▶ **WHAT YOU SHOULD DO**:
Restate the records that follow word for word; no pictures should appear.

▶ **DATASET ROWS**:
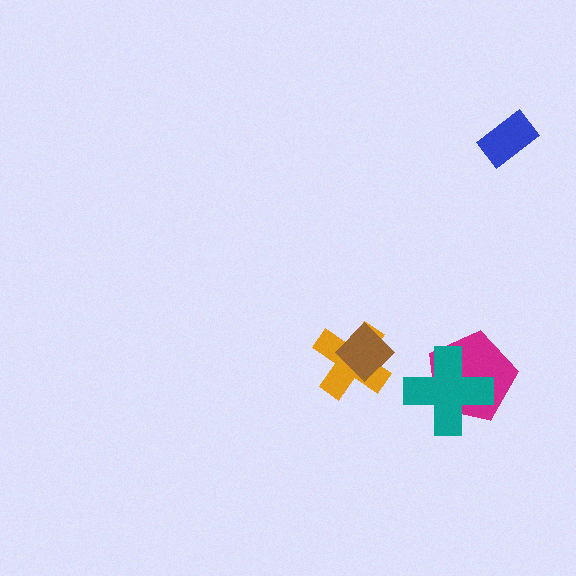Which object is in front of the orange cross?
The brown diamond is in front of the orange cross.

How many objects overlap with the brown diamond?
1 object overlaps with the brown diamond.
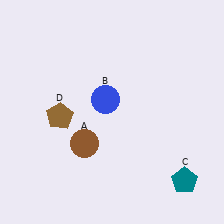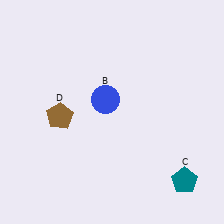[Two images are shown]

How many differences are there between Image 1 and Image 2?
There is 1 difference between the two images.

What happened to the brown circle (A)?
The brown circle (A) was removed in Image 2. It was in the bottom-left area of Image 1.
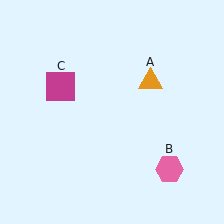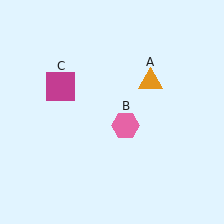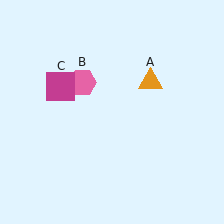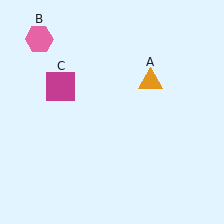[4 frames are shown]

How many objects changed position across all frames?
1 object changed position: pink hexagon (object B).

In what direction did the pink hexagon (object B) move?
The pink hexagon (object B) moved up and to the left.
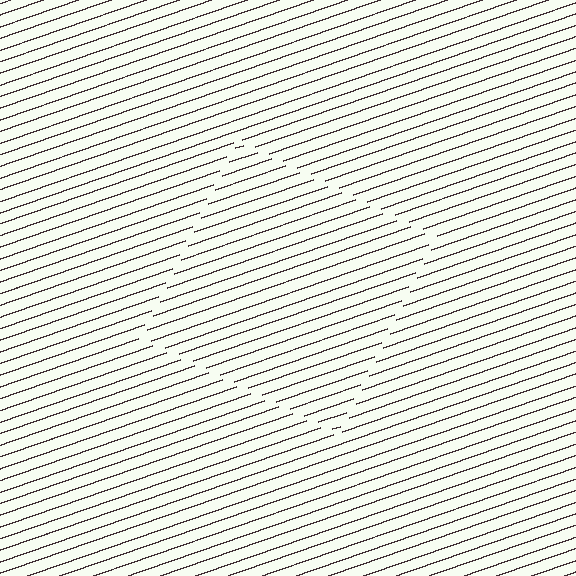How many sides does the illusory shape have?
4 sides — the line-ends trace a square.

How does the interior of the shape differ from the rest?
The interior of the shape contains the same grating, shifted by half a period — the contour is defined by the phase discontinuity where line-ends from the inner and outer gratings abut.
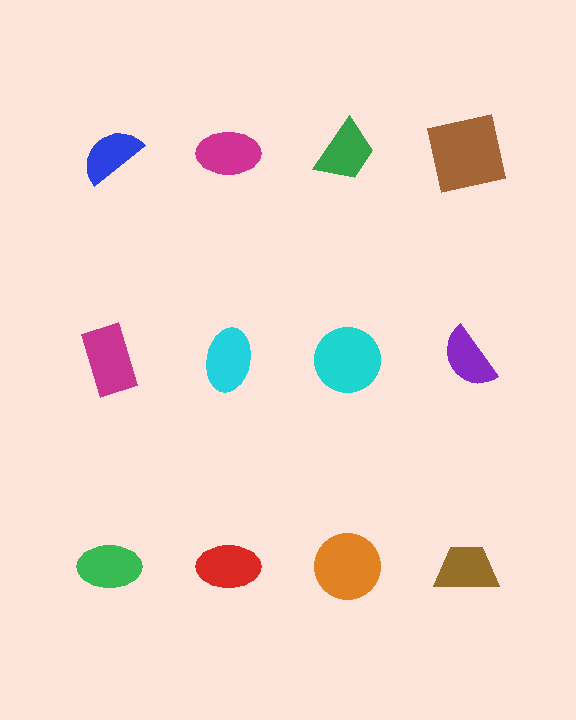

▶ **CORRECT ANSWER**:
Which object is in front of the orange cross?
The brown diamond is in front of the orange cross.

How many objects overlap with the brown diamond?
1 object overlaps with the brown diamond.
[Two images are shown]

How many differences are there between Image 1 and Image 2?
There is 1 difference between the two images.

What happened to the brown circle (A)?
The brown circle (A) was removed in Image 2. It was in the bottom-left area of Image 1.
[4 frames are shown]

How many objects changed position across all frames?
1 object changed position: pink hexagon (object B).

In what direction did the pink hexagon (object B) move?
The pink hexagon (object B) moved up and to the left.
How many sides does the illusory shape have?
4 sides — the line-ends trace a square.

How does the interior of the shape differ from the rest?
The interior of the shape contains the same grating, shifted by half a period — the contour is defined by the phase discontinuity where line-ends from the inner and outer gratings abut.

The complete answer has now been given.